Please reproduce every record, keeping each one exactly as written.

::: Data provided

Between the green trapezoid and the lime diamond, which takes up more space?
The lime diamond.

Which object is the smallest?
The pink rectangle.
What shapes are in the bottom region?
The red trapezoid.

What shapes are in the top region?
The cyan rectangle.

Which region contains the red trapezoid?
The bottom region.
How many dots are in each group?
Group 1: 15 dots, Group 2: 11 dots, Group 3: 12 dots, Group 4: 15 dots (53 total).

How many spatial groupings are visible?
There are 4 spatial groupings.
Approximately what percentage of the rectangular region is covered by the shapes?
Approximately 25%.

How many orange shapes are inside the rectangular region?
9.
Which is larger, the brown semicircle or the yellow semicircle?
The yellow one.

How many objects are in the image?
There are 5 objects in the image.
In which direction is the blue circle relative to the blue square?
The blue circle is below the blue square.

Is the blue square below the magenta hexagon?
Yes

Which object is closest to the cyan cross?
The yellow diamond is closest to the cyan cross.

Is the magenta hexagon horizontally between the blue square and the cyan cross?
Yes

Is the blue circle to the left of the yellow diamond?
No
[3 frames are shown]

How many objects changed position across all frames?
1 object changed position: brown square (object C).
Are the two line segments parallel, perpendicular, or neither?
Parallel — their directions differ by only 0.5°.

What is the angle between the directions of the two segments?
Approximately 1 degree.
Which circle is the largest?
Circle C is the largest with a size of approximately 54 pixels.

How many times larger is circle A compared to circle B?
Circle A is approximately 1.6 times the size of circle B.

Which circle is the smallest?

::::::

- [Response for this exercise]:
Between the green trapezoid and the lime diamond, which takes up more space?
The lime diamond.

Which object is the smallest?
The pink rectangle.
What shapes are in the bottom region?
The red trapezoid.

What shapes are in the top region?
The cyan rectangle.

Which region contains the red trapezoid?
The bottom region.
How many dots are in each group?
Group 1: 15 dots, Group 2: 11 dots, Group 3: 12 dots, Group 4: 15 dots (53 total).

How many spatial groupings are visible?
There are 4 spatial groupings.
Approximately what percentage of the rectangular region is covered by the shapes?
Approximately 25%.

How many orange shapes are inside the rectangular region?
9.
Which is larger, the brown semicircle or the yellow semicircle?
The yellow one.

How many objects are in the image?
There are 5 objects in the image.
In which direction is the blue circle relative to the blue square?
The blue circle is below the blue square.

Is the blue square below the magenta hexagon?
Yes

Which object is closest to the cyan cross?
The yellow diamond is closest to the cyan cross.

Is the magenta hexagon horizontally between the blue square and the cyan cross?
Yes

Is the blue circle to the left of the yellow diamond?
No
[3 frames are shown]

How many objects changed position across all frames?
1 object changed position: brown square (object C).
Are the two line segments parallel, perpendicular, or neither?
Parallel — their directions differ by only 0.5°.

What is the angle between the directions of the two segments?
Approximately 1 degree.
Which circle is the largest?
Circle C is the largest with a size of approximately 54 pixels.

How many times larger is circle A compared to circle B?
Circle A is approximately 1.6 times the size of circle B.

Which circle is the smallest?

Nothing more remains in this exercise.